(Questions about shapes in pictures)
•••

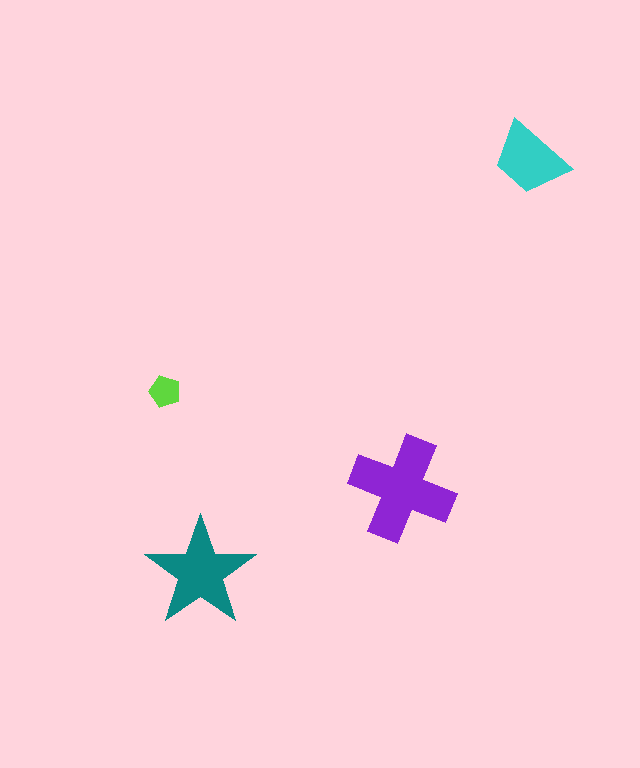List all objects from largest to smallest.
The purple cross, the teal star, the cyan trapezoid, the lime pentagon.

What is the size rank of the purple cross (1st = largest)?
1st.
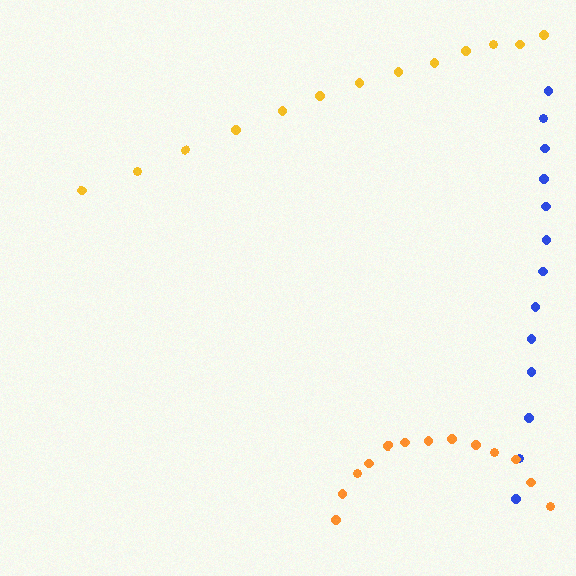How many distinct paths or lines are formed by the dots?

•••

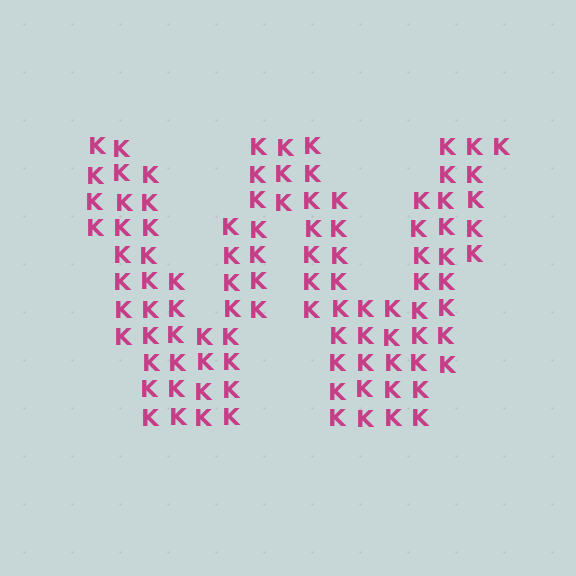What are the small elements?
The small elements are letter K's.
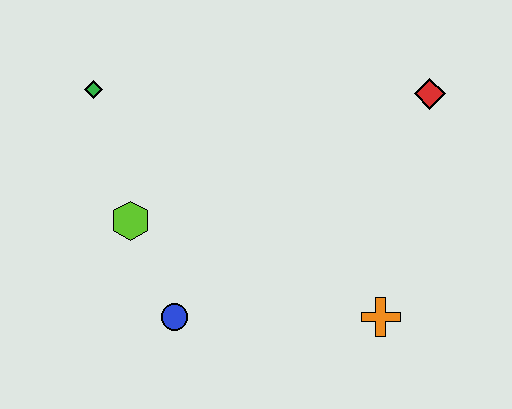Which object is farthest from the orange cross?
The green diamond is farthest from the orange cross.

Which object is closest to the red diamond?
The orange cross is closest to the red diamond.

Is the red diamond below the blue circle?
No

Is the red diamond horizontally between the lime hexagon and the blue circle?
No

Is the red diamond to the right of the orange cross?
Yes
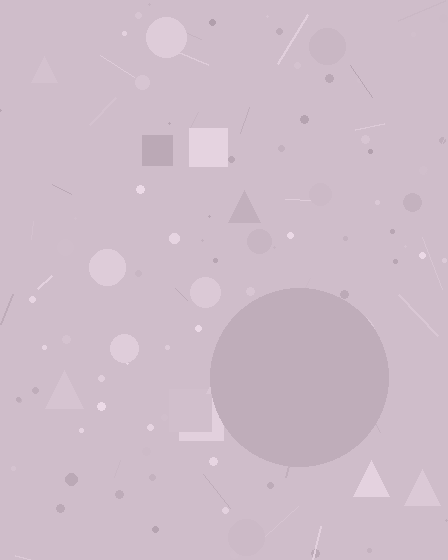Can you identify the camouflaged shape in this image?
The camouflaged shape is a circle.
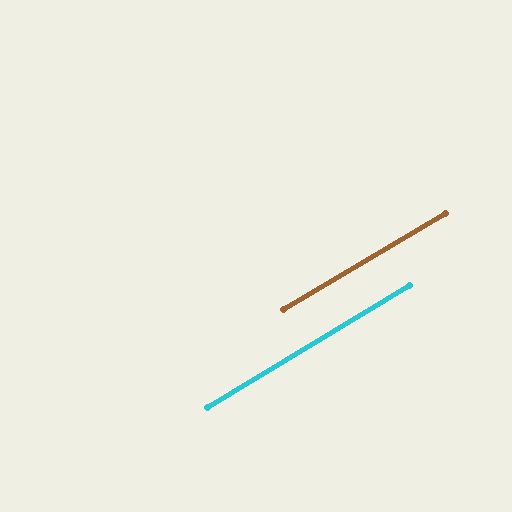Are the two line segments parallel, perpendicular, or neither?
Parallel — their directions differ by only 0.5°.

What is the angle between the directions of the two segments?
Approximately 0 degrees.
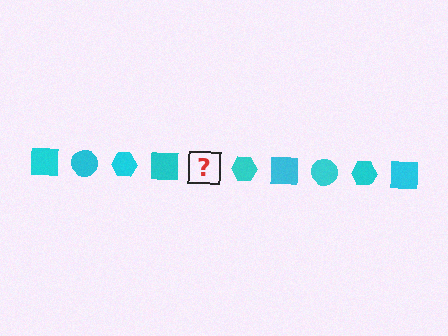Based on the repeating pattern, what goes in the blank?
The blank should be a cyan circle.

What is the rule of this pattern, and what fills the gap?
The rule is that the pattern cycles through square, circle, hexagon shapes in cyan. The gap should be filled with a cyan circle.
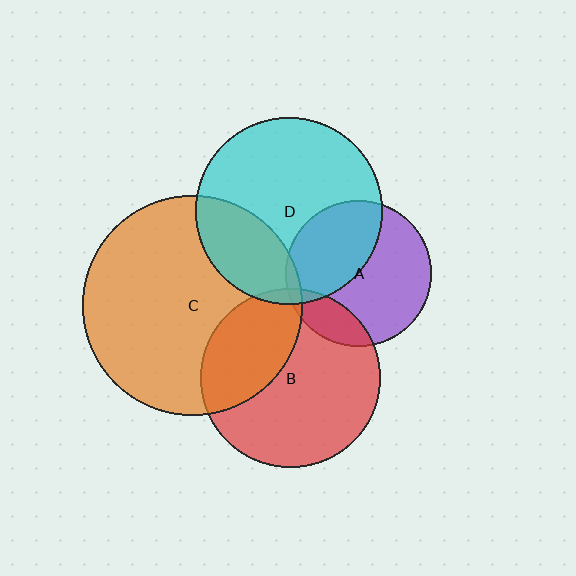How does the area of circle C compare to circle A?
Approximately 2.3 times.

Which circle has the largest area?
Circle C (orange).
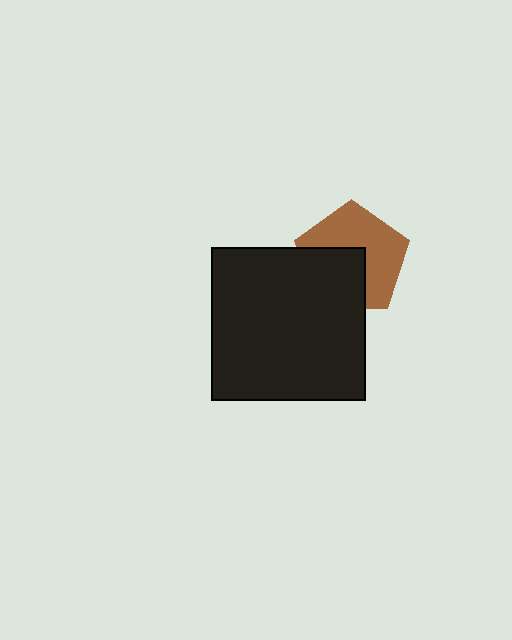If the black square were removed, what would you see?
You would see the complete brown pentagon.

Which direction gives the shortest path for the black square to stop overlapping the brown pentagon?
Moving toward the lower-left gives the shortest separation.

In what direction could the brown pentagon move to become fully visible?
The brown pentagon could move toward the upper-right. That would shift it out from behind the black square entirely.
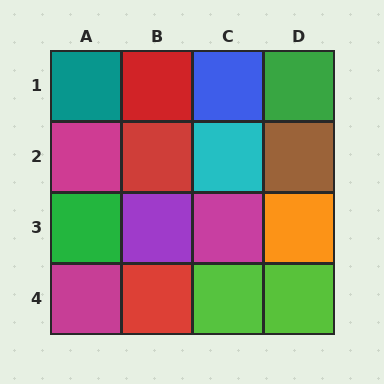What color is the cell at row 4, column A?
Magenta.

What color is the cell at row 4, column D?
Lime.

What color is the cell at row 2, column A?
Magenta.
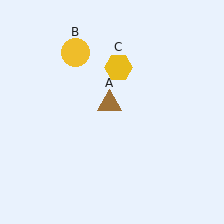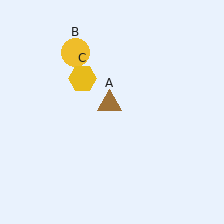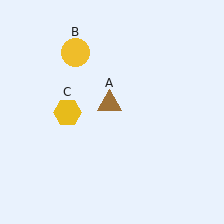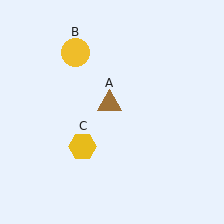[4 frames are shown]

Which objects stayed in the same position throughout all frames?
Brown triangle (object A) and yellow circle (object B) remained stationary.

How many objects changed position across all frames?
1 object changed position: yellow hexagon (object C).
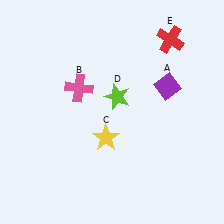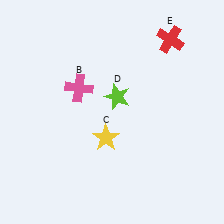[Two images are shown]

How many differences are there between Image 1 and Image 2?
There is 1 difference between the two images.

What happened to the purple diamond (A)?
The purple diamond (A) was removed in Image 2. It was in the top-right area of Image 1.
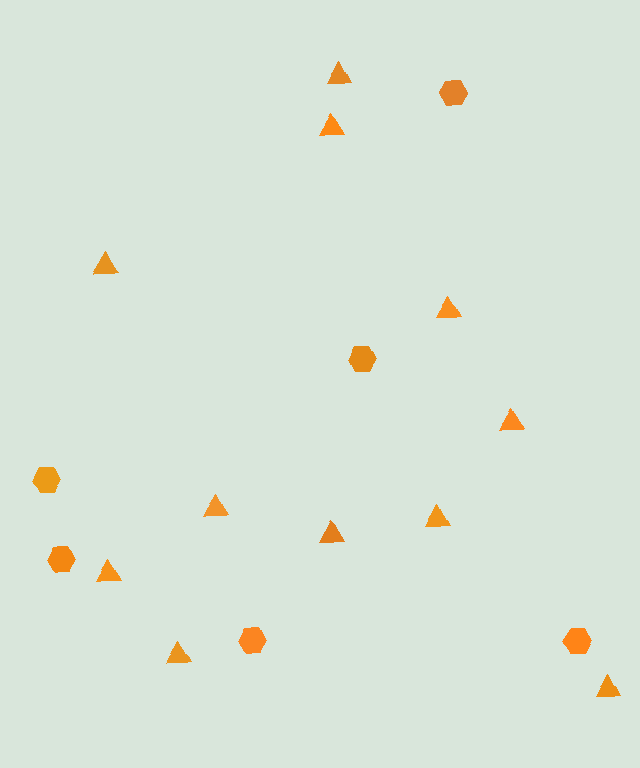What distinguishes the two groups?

•••

**DO THIS**
Copy only what runs above from the line containing "List all objects from largest to smallest." through the line containing "How many distinct", exactly. Leave out the pictures.

**RESULT OF THE EXERCISE**
List all objects from largest to smallest.
The purple cross, the teal star, the cyan trapezoid, the lime pentagon.

What is the size rank of the purple cross (1st = largest)?
1st.
How many distinct paths or lines are formed by the dots?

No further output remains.